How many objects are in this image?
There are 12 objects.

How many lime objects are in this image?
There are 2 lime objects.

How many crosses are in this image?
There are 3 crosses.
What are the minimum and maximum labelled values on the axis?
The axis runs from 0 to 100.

····················

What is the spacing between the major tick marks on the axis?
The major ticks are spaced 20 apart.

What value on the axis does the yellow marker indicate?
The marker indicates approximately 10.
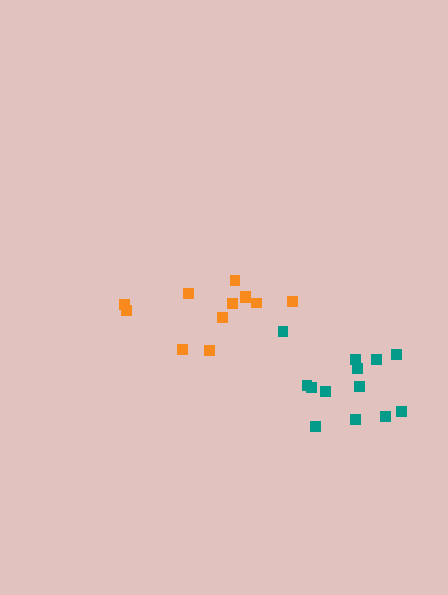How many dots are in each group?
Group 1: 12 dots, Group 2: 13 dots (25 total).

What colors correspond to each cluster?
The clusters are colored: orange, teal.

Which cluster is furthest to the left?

····················

*DIRECTIONS*:
In the entries above, find the line that contains "What is the" and the line that contains "Which cluster is furthest to the left?". Reproduce exactly those two lines and every line between them, but not the pictures.

*RESPONSE*:
What is the spacing between the major tick marks on the axis?
The major ticks are spaced 20 apart.

What value on the axis does the yellow marker indicate?
The marker indicates approximately 10.
How many dots are in each group?
Group 1: 12 dots, Group 2: 13 dots (25 total).

What colors correspond to each cluster?
The clusters are colored: orange, teal.

Which cluster is furthest to the left?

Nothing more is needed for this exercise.